__DATA FOR THIS TASK__
** begin **
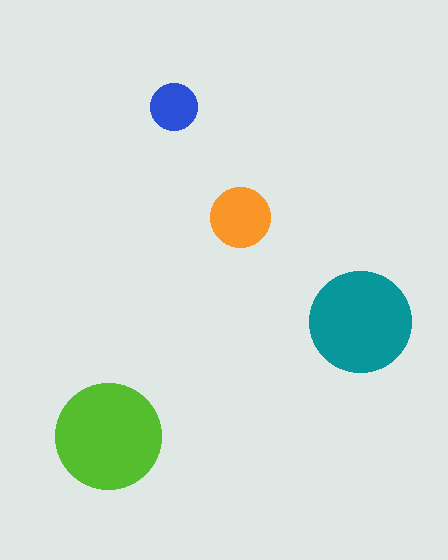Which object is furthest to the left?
The lime circle is leftmost.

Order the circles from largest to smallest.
the lime one, the teal one, the orange one, the blue one.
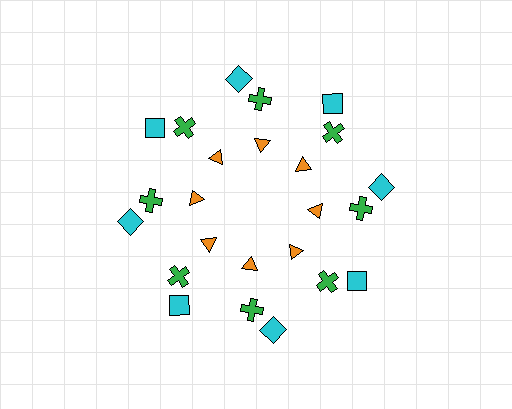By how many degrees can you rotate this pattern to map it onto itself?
The pattern maps onto itself every 45 degrees of rotation.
** end **
__REQUIRED TASK__
Nothing but the lines from the line containing "By how many" through the last line of the material may be output, and they must be copied exactly, without pictures.

__RESULT__
By how many degrees can you rotate this pattern to map it onto itself?
The pattern maps onto itself every 45 degrees of rotation.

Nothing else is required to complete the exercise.